* _REQUIREMENTS_:
The entries below should be transcribed in their entirety, exactly as written.

* _EXTRACTED ENTRIES_:
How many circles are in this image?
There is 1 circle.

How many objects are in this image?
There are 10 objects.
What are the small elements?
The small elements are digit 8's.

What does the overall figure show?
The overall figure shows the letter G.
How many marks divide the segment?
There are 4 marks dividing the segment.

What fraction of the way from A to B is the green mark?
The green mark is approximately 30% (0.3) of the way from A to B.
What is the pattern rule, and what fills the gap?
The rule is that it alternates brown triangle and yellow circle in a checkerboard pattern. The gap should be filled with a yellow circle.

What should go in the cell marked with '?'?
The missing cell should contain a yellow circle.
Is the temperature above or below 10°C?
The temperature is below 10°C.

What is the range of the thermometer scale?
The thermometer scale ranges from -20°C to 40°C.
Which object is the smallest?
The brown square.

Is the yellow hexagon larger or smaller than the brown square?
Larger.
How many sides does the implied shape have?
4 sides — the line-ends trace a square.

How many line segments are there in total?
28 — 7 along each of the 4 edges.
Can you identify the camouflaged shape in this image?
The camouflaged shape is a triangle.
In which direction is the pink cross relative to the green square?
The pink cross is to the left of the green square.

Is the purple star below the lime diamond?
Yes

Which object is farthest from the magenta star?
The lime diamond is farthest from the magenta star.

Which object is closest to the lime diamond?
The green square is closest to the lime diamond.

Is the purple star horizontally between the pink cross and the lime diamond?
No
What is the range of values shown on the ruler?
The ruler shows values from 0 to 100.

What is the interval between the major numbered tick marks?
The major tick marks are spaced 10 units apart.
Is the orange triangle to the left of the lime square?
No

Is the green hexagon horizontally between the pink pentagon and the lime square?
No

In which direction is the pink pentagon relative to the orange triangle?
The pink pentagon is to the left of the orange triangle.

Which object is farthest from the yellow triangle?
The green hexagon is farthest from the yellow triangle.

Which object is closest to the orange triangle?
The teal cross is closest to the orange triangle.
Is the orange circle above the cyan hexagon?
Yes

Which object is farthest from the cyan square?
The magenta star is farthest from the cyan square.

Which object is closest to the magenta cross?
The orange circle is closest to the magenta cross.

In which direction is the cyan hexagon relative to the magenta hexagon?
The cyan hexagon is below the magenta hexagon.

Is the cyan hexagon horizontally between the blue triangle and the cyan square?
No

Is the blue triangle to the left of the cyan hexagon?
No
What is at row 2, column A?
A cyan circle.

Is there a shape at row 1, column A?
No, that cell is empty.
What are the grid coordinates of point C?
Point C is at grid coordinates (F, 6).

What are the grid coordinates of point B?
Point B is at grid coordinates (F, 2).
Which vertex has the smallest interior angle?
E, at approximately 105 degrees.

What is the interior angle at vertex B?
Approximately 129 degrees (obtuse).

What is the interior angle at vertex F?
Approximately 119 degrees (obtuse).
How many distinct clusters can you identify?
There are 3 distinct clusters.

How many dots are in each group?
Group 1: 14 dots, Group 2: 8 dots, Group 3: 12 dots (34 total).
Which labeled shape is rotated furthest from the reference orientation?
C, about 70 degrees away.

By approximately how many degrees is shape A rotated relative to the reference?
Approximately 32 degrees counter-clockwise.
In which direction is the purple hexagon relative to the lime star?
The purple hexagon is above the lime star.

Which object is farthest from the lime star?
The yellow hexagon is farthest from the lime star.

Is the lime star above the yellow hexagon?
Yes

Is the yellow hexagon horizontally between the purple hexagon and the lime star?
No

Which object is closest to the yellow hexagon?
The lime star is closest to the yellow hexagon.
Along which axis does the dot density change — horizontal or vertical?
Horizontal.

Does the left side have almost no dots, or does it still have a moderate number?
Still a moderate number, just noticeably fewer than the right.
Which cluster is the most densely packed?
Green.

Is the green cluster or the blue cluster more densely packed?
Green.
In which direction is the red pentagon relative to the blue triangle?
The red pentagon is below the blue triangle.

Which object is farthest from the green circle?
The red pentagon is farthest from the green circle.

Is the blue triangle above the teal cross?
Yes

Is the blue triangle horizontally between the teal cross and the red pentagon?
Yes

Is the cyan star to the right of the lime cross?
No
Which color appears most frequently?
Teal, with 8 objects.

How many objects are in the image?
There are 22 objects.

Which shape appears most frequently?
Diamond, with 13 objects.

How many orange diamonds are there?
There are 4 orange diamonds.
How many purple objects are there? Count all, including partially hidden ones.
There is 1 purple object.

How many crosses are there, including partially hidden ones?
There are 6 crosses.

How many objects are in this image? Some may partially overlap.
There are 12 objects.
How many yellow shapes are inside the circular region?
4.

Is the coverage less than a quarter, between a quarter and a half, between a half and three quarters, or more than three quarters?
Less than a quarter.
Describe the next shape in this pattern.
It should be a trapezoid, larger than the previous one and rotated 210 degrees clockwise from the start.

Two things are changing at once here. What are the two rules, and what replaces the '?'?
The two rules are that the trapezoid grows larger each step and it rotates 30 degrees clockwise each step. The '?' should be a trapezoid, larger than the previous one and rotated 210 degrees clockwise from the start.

* _ANSWER_:
How many circles are in this image?
There is 1 circle.

How many objects are in this image?
There are 10 objects.
What are the small elements?
The small elements are digit 8's.

What does the overall figure show?
The overall figure shows the letter G.
How many marks divide the segment?
There are 4 marks dividing the segment.

What fraction of the way from A to B is the green mark?
The green mark is approximately 30% (0.3) of the way from A to B.
What is the pattern rule, and what fills the gap?
The rule is that it alternates brown triangle and yellow circle in a checkerboard pattern. The gap should be filled with a yellow circle.

What should go in the cell marked with '?'?
The missing cell should contain a yellow circle.
Is the temperature above or below 10°C?
The temperature is below 10°C.

What is the range of the thermometer scale?
The thermometer scale ranges from -20°C to 40°C.
Which object is the smallest?
The brown square.

Is the yellow hexagon larger or smaller than the brown square?
Larger.
How many sides does the implied shape have?
4 sides — the line-ends trace a square.

How many line segments are there in total?
28 — 7 along each of the 4 edges.
Can you identify the camouflaged shape in this image?
The camouflaged shape is a triangle.
In which direction is the pink cross relative to the green square?
The pink cross is to the left of the green square.

Is the purple star below the lime diamond?
Yes

Which object is farthest from the magenta star?
The lime diamond is farthest from the magenta star.

Which object is closest to the lime diamond?
The green square is closest to the lime diamond.

Is the purple star horizontally between the pink cross and the lime diamond?
No
What is the range of values shown on the ruler?
The ruler shows values from 0 to 100.

What is the interval between the major numbered tick marks?
The major tick marks are spaced 10 units apart.
Is the orange triangle to the left of the lime square?
No

Is the green hexagon horizontally between the pink pentagon and the lime square?
No

In which direction is the pink pentagon relative to the orange triangle?
The pink pentagon is to the left of the orange triangle.

Which object is farthest from the yellow triangle?
The green hexagon is farthest from the yellow triangle.

Which object is closest to the orange triangle?
The teal cross is closest to the orange triangle.
Is the orange circle above the cyan hexagon?
Yes

Which object is farthest from the cyan square?
The magenta star is farthest from the cyan square.

Which object is closest to the magenta cross?
The orange circle is closest to the magenta cross.

In which direction is the cyan hexagon relative to the magenta hexagon?
The cyan hexagon is below the magenta hexagon.

Is the cyan hexagon horizontally between the blue triangle and the cyan square?
No

Is the blue triangle to the left of the cyan hexagon?
No
What is at row 2, column A?
A cyan circle.

Is there a shape at row 1, column A?
No, that cell is empty.
What are the grid coordinates of point C?
Point C is at grid coordinates (F, 6).

What are the grid coordinates of point B?
Point B is at grid coordinates (F, 2).
Which vertex has the smallest interior angle?
E, at approximately 105 degrees.

What is the interior angle at vertex B?
Approximately 129 degrees (obtuse).

What is the interior angle at vertex F?
Approximately 119 degrees (obtuse).
How many distinct clusters can you identify?
There are 3 distinct clusters.

How many dots are in each group?
Group 1: 14 dots, Group 2: 8 dots, Group 3: 12 dots (34 total).
Which labeled shape is rotated furthest from the reference orientation?
C, about 70 degrees away.

By approximately how many degrees is shape A rotated relative to the reference?
Approximately 32 degrees counter-clockwise.
In which direction is the purple hexagon relative to the lime star?
The purple hexagon is above the lime star.

Which object is farthest from the lime star?
The yellow hexagon is farthest from the lime star.

Is the lime star above the yellow hexagon?
Yes

Is the yellow hexagon horizontally between the purple hexagon and the lime star?
No

Which object is closest to the yellow hexagon?
The lime star is closest to the yellow hexagon.
Along which axis does the dot density change — horizontal or vertical?
Horizontal.

Does the left side have almost no dots, or does it still have a moderate number?
Still a moderate number, just noticeably fewer than the right.
Which cluster is the most densely packed?
Green.

Is the green cluster or the blue cluster more densely packed?
Green.
In which direction is the red pentagon relative to the blue triangle?
The red pentagon is below the blue triangle.

Which object is farthest from the green circle?
The red pentagon is farthest from the green circle.

Is the blue triangle above the teal cross?
Yes

Is the blue triangle horizontally between the teal cross and the red pentagon?
Yes

Is the cyan star to the right of the lime cross?
No
Which color appears most frequently?
Teal, with 8 objects.

How many objects are in the image?
There are 22 objects.

Which shape appears most frequently?
Diamond, with 13 objects.

How many orange diamonds are there?
There are 4 orange diamonds.
How many purple objects are there? Count all, including partially hidden ones.
There is 1 purple object.

How many crosses are there, including partially hidden ones?
There are 6 crosses.

How many objects are in this image? Some may partially overlap.
There are 12 objects.
How many yellow shapes are inside the circular region?
4.

Is the coverage less than a quarter, between a quarter and a half, between a half and three quarters, or more than three quarters?
Less than a quarter.
Describe the next shape in this pattern.
It should be a trapezoid, larger than the previous one and rotated 210 degrees clockwise from the start.

Two things are changing at once here. What are the two rules, and what replaces the '?'?
The two rules are that the trapezoid grows larger each step and it rotates 30 degrees clockwise each step. The '?' should be a trapezoid, larger than the previous one and rotated 210 degrees clockwise from the start.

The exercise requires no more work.